*ENTRIES SHOWN*:
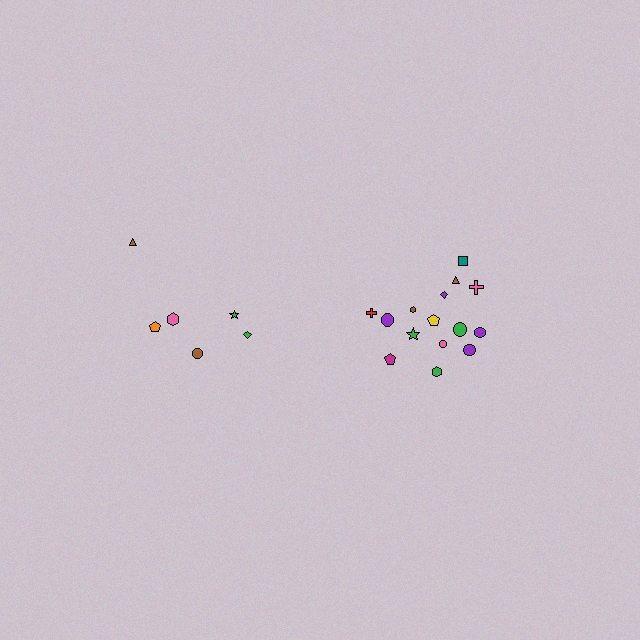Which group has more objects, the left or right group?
The right group.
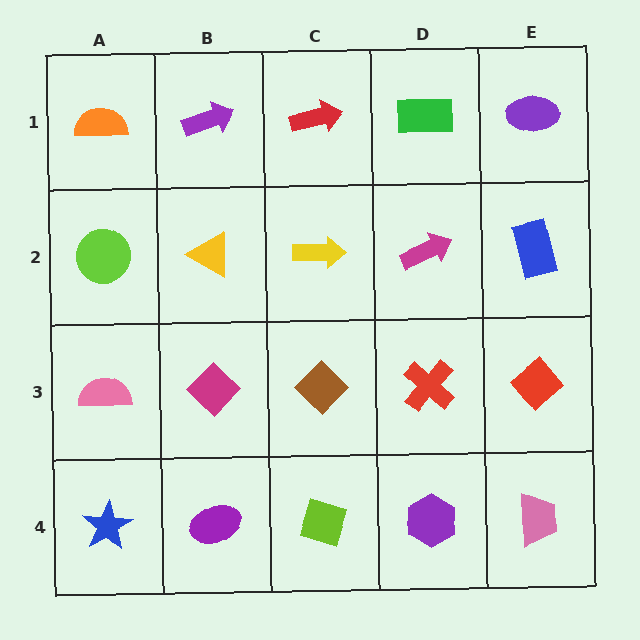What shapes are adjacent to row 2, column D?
A green rectangle (row 1, column D), a red cross (row 3, column D), a yellow arrow (row 2, column C), a blue rectangle (row 2, column E).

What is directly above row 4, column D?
A red cross.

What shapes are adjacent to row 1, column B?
A yellow triangle (row 2, column B), an orange semicircle (row 1, column A), a red arrow (row 1, column C).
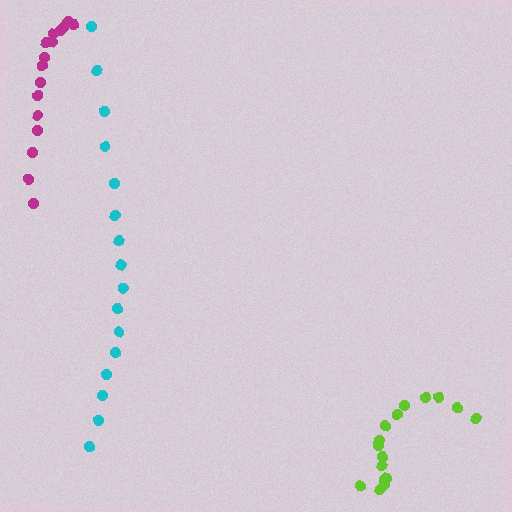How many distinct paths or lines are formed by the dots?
There are 3 distinct paths.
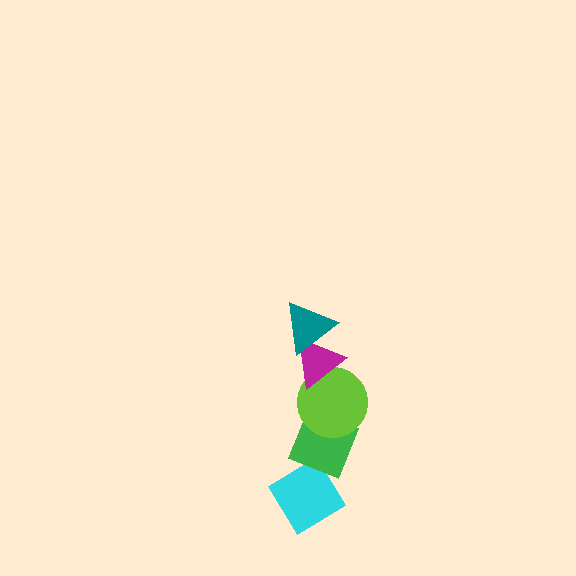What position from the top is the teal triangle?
The teal triangle is 1st from the top.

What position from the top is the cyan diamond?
The cyan diamond is 5th from the top.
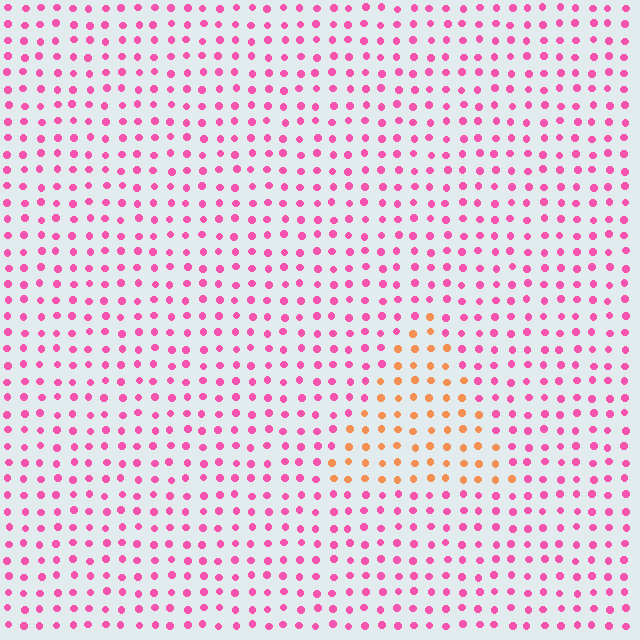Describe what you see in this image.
The image is filled with small pink elements in a uniform arrangement. A triangle-shaped region is visible where the elements are tinted to a slightly different hue, forming a subtle color boundary.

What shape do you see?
I see a triangle.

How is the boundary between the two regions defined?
The boundary is defined purely by a slight shift in hue (about 55 degrees). Spacing, size, and orientation are identical on both sides.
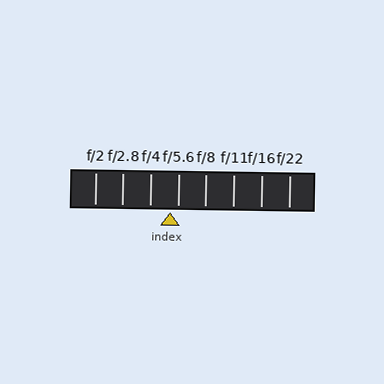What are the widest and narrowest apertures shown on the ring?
The widest aperture shown is f/2 and the narrowest is f/22.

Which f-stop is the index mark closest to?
The index mark is closest to f/5.6.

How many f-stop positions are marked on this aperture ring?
There are 8 f-stop positions marked.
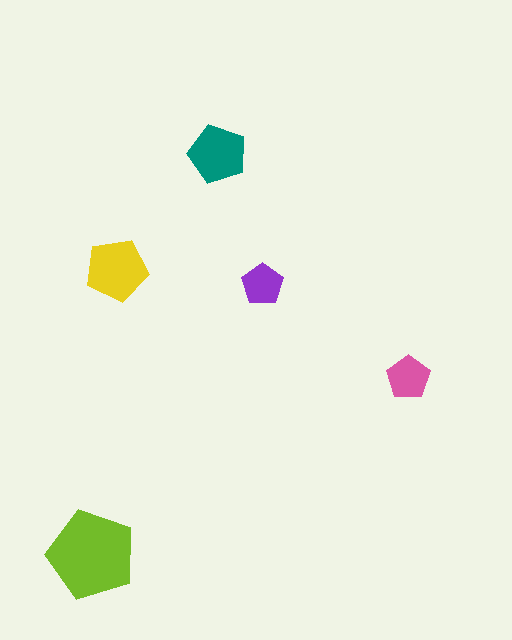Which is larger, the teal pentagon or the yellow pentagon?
The yellow one.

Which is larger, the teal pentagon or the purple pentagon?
The teal one.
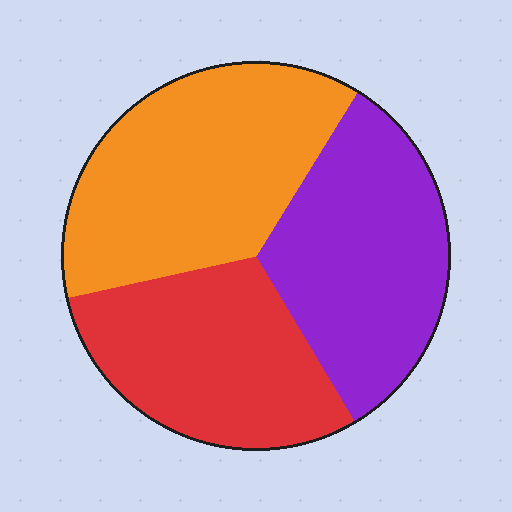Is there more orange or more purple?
Orange.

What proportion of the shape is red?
Red covers about 30% of the shape.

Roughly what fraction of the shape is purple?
Purple takes up about one third (1/3) of the shape.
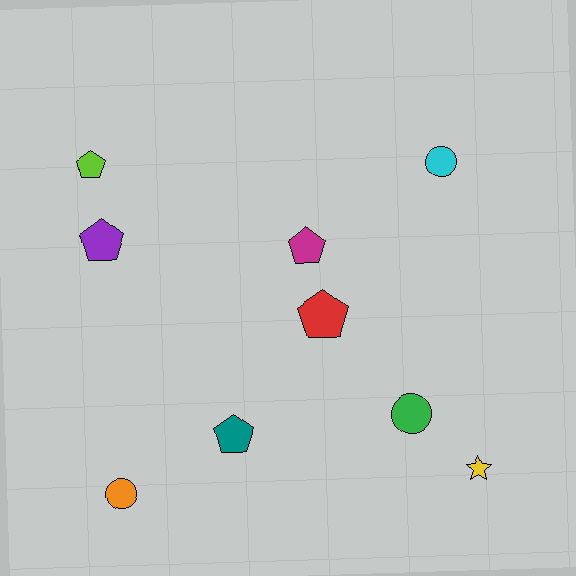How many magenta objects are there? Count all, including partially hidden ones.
There is 1 magenta object.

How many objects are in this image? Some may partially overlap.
There are 9 objects.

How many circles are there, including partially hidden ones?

*GIVEN INSTRUCTION*:
Leave out all images, then reproduce the entries above exactly.

*THE RESPONSE*:
Which group has more objects, the left or right group?
The right group.
What shapes are adjacent to row 2, column D?
A green rectangle (row 1, column D), a red cross (row 3, column D), a yellow arrow (row 2, column C), a blue rectangle (row 2, column E).

What is directly above row 4, column D?
A red cross.

What shapes are adjacent to row 1, column B?
A yellow triangle (row 2, column B), an orange semicircle (row 1, column A), a red arrow (row 1, column C).
How many distinct paths or lines are formed by the dots?
There are 3 distinct paths.
What position from the top is the teal triangle?
The teal triangle is 1st from the top.

What position from the top is the cyan diamond?
The cyan diamond is 5th from the top.
Describe what you see in this image.
The image is filled with small pink elements in a uniform arrangement. A triangle-shaped region is visible where the elements are tinted to a slightly different hue, forming a subtle color boundary.

What shape do you see?
I see a triangle.

How is the boundary between the two regions defined?
The boundary is defined purely by a slight shift in hue (about 55 degrees). Spacing, size, and orientation are identical on both sides.
What are the widest and narrowest apertures shown on the ring?
The widest aperture shown is f/2 and the narrowest is f/22.

Which f-stop is the index mark closest to?
The index mark is closest to f/5.6.

How many f-stop positions are marked on this aperture ring?
There are 8 f-stop positions marked.
Which is larger, the teal pentagon or the yellow pentagon?
The yellow one.

Which is larger, the teal pentagon or the purple pentagon?
The teal one.
Is there more orange or more purple?
Orange.

What proportion of the shape is red?
Red covers about 30% of the shape.

Roughly what fraction of the shape is purple?
Purple takes up about one third (1/3) of the shape.
How many magenta objects are there? Count all, including partially hidden ones.
There is 1 magenta object.

How many objects are in this image? Some may partially overlap.
There are 9 objects.

How many circles are there, including partially hidden ones?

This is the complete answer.